▶ Problem details
In the records below, find the line containing "What happened to the green hexagon (A)?", then extract that line and all subsequent lines exactly, leaving out everything else.

▶ Listed records
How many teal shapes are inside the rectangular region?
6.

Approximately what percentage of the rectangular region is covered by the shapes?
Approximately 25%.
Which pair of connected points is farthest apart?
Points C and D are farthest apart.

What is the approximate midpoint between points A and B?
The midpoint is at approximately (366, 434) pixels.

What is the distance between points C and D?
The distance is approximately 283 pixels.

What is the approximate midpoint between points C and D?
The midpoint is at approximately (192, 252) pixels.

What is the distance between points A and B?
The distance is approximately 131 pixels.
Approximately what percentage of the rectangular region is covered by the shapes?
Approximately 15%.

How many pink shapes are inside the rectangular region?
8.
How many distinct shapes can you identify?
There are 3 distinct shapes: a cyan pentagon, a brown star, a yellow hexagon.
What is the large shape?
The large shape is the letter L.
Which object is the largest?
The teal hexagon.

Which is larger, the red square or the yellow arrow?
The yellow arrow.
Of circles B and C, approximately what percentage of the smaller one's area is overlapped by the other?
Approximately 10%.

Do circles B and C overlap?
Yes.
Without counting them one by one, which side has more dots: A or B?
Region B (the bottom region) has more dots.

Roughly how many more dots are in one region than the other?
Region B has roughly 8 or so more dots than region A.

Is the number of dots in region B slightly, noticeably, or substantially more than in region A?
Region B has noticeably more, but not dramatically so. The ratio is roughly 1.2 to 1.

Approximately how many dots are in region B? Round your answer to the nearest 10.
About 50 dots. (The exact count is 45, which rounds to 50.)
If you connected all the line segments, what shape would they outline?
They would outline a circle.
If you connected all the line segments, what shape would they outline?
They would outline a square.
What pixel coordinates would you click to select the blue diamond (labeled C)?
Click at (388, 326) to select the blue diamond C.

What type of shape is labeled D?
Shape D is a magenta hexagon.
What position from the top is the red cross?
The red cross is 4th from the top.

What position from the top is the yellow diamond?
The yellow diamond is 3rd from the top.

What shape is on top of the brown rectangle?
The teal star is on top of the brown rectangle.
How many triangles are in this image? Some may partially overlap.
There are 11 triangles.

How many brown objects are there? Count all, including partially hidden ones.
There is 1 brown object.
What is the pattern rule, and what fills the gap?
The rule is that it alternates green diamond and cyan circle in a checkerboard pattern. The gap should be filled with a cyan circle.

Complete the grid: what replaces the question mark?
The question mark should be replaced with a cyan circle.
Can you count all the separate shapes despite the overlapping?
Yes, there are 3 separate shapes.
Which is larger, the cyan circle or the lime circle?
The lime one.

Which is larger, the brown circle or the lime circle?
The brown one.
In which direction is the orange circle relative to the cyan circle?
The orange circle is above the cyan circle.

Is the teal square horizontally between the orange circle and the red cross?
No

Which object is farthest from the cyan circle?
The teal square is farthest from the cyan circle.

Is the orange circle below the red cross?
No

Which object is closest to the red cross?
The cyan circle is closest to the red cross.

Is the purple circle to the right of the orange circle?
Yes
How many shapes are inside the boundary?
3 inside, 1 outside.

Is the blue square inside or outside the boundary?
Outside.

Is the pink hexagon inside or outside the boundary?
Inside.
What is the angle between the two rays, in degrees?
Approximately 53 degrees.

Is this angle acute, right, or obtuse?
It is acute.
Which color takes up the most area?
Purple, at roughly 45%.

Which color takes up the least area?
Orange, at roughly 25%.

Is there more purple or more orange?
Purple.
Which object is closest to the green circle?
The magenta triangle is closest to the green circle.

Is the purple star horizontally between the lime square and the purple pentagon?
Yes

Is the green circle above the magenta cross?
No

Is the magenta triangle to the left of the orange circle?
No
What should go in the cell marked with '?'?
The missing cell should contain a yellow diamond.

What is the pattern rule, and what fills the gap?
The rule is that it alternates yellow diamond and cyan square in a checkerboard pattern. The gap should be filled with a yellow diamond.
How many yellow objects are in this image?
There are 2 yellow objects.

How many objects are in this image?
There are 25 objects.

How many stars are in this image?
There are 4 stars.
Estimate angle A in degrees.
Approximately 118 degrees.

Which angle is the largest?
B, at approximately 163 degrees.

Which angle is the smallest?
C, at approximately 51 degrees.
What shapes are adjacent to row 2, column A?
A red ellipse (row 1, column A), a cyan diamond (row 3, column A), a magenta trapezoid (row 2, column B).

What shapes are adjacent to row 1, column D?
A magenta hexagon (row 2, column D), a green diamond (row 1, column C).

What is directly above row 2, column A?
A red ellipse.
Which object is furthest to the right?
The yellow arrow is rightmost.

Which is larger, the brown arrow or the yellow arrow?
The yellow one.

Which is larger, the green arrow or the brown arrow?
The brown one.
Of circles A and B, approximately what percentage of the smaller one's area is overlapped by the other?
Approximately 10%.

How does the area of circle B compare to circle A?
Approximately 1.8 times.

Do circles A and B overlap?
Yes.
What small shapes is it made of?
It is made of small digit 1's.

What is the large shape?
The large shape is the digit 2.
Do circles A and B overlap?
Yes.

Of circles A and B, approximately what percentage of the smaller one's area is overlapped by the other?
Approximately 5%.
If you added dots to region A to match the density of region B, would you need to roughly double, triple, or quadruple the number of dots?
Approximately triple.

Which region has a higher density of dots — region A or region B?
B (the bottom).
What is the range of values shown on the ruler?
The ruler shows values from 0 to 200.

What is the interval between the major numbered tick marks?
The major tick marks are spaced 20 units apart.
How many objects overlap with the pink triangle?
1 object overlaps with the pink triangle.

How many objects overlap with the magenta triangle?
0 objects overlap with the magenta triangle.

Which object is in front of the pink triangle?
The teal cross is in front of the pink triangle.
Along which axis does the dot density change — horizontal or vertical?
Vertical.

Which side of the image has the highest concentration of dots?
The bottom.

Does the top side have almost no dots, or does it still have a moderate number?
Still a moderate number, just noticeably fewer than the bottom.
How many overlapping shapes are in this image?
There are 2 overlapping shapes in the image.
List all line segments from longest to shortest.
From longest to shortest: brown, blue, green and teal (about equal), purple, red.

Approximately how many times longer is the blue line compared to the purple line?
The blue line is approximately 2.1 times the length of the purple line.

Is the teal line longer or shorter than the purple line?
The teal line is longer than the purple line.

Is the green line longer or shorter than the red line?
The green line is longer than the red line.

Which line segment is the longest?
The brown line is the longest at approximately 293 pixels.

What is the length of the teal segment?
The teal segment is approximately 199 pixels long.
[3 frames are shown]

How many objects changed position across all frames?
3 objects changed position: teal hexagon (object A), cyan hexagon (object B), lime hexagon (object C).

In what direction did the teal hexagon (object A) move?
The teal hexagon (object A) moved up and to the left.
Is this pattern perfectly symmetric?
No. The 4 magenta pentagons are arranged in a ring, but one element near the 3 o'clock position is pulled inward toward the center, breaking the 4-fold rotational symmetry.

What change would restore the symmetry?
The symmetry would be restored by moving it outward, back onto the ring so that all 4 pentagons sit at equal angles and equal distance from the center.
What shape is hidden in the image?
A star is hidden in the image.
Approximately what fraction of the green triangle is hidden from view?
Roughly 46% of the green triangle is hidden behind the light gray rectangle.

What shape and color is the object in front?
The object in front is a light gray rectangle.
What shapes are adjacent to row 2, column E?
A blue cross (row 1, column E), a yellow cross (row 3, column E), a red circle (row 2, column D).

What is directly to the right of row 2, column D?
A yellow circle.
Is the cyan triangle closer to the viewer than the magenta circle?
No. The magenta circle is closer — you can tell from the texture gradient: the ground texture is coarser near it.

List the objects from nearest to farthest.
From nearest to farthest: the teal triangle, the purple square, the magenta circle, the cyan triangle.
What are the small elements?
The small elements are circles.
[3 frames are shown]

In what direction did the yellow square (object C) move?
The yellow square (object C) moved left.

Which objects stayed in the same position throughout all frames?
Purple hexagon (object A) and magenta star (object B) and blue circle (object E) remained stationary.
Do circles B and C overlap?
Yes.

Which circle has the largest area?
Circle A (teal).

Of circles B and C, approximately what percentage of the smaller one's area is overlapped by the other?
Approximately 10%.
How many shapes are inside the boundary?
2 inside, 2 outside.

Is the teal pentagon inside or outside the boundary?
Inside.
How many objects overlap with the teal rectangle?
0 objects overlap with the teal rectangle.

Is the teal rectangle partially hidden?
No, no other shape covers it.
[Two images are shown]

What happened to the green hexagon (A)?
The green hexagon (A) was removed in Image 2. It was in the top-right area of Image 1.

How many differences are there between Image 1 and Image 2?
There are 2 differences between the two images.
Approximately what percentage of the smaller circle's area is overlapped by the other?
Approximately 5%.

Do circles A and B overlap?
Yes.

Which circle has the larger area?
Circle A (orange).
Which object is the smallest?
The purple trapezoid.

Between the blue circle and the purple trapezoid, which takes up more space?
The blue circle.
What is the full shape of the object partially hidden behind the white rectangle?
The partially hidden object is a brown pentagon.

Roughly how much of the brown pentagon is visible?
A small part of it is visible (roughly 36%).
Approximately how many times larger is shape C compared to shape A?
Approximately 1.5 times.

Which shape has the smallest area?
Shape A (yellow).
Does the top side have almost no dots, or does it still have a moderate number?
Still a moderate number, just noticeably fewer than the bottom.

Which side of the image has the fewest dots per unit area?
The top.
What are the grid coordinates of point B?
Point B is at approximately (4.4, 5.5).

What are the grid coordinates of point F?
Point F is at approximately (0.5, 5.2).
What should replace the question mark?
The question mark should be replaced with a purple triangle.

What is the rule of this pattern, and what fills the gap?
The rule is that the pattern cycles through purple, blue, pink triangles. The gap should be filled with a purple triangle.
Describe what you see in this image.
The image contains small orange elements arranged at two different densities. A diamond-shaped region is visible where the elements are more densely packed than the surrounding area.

▶ Written solution
What happened to the green hexagon (A)?
The green hexagon (A) was removed in Image 2. It was in the top-right area of Image 1.

How many differences are there between Image 1 and Image 2?
There are 2 differences between the two images.
Approximately what percentage of the smaller circle's area is overlapped by the other?
Approximately 5%.

Do circles A and B overlap?
Yes.

Which circle has the larger area?
Circle A (orange).
Which object is the smallest?
The purple trapezoid.

Between the blue circle and the purple trapezoid, which takes up more space?
The blue circle.
What is the full shape of the object partially hidden behind the white rectangle?
The partially hidden object is a brown pentagon.

Roughly how much of the brown pentagon is visible?
A small part of it is visible (roughly 36%).
Approximately how many times larger is shape C compared to shape A?
Approximately 1.5 times.

Which shape has the smallest area?
Shape A (yellow).
Does the top side have almost no dots, or does it still have a moderate number?
Still a moderate number, just noticeably fewer than the bottom.

Which side of the image has the fewest dots per unit area?
The top.
What are the grid coordinates of point B?
Point B is at approximately (4.4, 5.5).

What are the grid coordinates of point F?
Point F is at approximately (0.5, 5.2).
What should replace the question mark?
The question mark should be replaced with a purple triangle.

What is the rule of this pattern, and what fills the gap?
The rule is that the pattern cycles through purple, blue, pink triangles. The gap should be filled with a purple triangle.
Describe what you see in this image.
The image contains small orange elements arranged at two different densities. A diamond-shaped region is visible where the elements are more densely packed than the surrounding area.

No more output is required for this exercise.